Exercise inputs
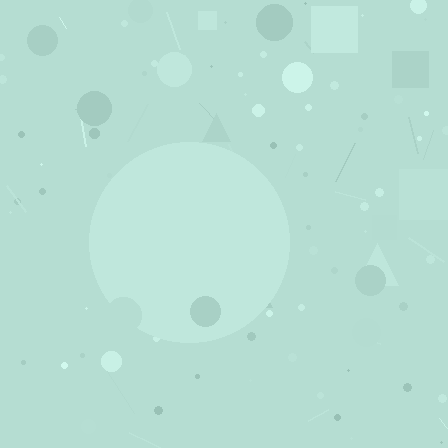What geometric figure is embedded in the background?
A circle is embedded in the background.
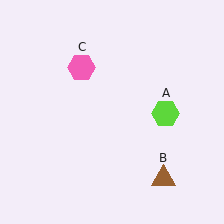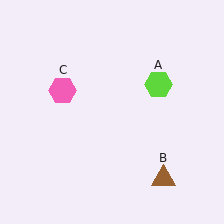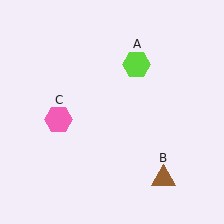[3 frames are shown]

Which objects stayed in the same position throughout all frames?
Brown triangle (object B) remained stationary.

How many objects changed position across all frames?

What the task requires
Repeat the data exactly, without the pictures.

Final answer
What geometric figure is embedded in the background?
A circle is embedded in the background.
[3 frames are shown]

Which objects stayed in the same position throughout all frames?
Brown triangle (object B) remained stationary.

How many objects changed position across all frames?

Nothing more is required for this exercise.